━━━━━ Records for the exercise ━━━━━
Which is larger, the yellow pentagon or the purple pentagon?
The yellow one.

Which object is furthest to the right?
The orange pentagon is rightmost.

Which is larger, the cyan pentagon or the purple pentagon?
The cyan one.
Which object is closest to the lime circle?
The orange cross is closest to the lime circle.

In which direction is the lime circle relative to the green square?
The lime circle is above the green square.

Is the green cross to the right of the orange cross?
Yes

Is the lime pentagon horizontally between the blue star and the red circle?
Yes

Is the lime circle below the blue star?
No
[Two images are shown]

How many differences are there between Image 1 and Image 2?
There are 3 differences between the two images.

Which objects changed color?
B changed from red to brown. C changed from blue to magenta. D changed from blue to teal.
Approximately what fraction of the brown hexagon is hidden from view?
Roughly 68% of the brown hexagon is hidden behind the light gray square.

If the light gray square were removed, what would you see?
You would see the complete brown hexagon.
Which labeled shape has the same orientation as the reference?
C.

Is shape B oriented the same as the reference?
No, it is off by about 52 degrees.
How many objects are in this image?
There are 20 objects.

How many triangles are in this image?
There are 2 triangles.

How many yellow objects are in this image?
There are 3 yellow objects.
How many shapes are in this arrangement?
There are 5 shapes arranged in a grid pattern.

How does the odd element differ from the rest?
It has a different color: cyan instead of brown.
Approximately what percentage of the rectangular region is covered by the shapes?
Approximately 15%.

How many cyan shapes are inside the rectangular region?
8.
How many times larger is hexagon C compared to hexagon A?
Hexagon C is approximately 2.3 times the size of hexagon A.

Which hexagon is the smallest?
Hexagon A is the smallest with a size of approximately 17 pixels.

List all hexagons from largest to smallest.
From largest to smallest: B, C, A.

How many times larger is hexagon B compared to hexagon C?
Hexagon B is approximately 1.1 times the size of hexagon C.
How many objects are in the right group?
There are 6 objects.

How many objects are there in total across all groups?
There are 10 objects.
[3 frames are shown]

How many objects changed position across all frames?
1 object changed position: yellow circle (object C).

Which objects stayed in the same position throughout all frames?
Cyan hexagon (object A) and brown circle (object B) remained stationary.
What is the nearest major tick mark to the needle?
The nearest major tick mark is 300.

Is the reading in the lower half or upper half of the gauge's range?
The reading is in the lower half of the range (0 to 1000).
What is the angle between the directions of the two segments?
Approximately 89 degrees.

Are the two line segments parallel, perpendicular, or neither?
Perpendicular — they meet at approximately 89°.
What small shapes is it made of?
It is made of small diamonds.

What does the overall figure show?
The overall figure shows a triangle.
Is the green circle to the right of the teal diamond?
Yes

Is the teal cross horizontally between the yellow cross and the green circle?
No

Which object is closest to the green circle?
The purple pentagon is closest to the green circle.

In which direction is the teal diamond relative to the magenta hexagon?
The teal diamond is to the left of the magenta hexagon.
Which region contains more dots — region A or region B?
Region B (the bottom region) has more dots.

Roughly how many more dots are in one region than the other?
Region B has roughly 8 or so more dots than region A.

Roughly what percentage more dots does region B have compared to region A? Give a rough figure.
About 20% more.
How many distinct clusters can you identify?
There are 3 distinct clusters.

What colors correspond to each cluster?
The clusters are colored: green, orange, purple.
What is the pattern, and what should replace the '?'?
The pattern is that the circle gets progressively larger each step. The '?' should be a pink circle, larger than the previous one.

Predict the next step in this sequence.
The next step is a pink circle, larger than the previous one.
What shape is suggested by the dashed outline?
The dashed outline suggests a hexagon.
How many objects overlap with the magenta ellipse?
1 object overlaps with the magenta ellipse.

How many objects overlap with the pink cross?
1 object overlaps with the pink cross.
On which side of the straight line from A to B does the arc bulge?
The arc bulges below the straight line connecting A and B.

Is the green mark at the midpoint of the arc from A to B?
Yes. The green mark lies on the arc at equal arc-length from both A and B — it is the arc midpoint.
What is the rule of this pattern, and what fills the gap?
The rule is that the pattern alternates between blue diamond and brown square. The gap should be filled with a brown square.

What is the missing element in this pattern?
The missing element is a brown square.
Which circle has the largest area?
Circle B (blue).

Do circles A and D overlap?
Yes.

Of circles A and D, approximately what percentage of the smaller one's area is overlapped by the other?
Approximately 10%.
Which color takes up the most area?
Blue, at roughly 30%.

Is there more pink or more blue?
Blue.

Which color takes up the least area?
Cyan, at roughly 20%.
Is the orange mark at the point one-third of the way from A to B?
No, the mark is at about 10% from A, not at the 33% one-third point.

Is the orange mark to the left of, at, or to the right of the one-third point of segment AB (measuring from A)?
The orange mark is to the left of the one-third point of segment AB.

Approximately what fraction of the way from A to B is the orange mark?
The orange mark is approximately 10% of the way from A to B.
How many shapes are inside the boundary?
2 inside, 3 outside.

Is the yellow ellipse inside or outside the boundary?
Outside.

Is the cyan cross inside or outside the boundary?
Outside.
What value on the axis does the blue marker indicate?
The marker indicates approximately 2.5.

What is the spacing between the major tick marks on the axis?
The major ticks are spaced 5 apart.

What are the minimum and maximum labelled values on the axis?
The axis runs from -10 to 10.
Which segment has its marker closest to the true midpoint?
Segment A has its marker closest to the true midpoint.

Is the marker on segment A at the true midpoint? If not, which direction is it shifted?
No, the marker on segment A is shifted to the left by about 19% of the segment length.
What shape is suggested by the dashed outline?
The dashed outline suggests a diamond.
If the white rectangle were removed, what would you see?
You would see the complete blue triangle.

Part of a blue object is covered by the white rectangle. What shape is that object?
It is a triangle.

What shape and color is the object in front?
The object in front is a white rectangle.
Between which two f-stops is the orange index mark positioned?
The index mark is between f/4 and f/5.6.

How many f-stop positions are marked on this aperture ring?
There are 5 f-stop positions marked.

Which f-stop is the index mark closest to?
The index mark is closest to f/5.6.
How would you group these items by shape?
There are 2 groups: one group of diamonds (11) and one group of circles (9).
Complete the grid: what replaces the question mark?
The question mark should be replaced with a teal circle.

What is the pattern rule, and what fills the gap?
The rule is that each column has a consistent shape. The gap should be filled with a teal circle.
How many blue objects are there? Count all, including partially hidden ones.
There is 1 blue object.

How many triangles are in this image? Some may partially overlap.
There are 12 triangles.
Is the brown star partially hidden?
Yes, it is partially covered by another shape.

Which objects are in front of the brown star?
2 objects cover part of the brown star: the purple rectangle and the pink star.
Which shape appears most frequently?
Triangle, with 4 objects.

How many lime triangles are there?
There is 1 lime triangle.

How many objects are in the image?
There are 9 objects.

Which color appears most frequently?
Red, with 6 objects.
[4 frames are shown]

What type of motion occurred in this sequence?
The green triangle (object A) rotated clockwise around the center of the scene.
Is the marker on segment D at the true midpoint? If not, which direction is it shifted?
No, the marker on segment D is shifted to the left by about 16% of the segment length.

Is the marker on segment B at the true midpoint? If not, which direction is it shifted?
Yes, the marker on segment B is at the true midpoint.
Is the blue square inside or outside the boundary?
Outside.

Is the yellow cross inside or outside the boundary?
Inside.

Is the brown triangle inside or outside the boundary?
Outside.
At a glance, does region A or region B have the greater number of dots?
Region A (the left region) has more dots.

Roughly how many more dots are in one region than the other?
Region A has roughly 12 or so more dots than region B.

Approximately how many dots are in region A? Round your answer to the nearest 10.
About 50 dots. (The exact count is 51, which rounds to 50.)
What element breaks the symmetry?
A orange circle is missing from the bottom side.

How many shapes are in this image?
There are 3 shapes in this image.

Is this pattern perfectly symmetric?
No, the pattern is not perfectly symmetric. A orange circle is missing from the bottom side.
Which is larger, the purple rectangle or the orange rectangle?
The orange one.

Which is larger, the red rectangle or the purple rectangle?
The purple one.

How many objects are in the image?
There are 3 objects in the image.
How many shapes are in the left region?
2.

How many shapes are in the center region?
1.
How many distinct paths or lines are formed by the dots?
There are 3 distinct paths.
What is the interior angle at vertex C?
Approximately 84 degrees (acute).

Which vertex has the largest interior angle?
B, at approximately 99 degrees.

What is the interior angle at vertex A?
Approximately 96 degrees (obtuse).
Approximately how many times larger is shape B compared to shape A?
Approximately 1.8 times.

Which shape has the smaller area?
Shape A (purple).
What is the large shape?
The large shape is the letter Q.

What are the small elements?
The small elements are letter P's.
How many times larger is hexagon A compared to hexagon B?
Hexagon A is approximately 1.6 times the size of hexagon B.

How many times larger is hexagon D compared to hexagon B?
━━━━━
• **Instructions to follow**
Go through the material above and count the lines that contain "shown"; answer with the number alone.

• **Result of the exercise**
3